From the records below, please print only the lines from the one containing "What are the pixel coordinates of point A?" through the one containing "What are the pixel coordinates of point D?", both included. Skip the pictures.

━━━━━ Given entries

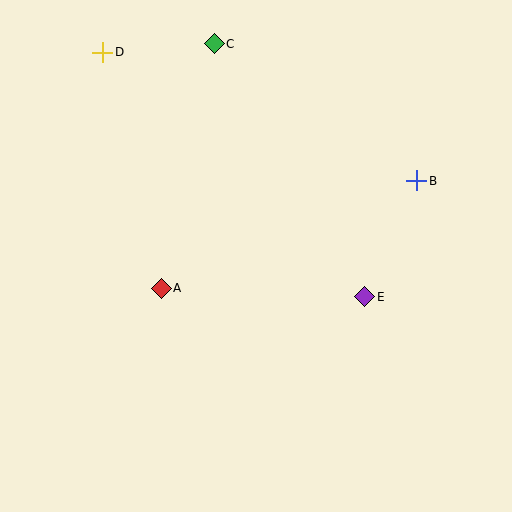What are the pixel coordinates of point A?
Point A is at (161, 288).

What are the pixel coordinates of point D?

━━━━━━━━━━
━━━━━ Given entries

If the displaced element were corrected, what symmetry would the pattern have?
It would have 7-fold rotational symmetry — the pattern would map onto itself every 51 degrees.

━━━━━━━━━━

■ **Task output**:
What are the pixel coordinates of point A?
Point A is at (161, 288).

What are the pixel coordinates of point D?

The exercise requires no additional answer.